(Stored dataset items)
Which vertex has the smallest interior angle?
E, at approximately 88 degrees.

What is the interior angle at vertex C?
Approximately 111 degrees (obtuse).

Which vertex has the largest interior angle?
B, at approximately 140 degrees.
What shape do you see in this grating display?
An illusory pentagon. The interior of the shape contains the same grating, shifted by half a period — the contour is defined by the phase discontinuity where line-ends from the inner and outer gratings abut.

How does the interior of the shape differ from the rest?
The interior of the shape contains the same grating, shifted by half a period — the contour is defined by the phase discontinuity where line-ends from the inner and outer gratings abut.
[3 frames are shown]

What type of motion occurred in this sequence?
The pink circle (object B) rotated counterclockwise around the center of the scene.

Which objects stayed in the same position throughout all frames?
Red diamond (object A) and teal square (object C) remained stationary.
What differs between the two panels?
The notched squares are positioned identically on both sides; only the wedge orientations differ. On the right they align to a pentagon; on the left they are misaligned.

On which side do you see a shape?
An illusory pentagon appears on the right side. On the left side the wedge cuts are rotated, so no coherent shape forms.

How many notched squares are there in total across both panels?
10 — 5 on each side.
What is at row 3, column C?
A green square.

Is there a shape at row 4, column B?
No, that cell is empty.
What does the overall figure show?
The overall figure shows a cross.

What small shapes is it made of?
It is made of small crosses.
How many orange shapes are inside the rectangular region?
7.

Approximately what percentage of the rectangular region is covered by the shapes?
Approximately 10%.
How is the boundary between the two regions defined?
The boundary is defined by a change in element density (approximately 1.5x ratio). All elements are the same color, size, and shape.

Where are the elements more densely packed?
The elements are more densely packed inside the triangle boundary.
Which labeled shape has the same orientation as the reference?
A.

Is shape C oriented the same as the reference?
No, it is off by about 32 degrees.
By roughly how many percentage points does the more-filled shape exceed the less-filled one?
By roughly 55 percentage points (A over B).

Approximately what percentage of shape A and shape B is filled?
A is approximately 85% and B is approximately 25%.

The problem:
Reproduce exactly the line containing "Approximately what percentage of shape" and every line after it through the end of the records above, and nothing else.

Solution to this task:
Approximately what percentage of shape A and shape B is filled?
A is approximately 85% and B is approximately 25%.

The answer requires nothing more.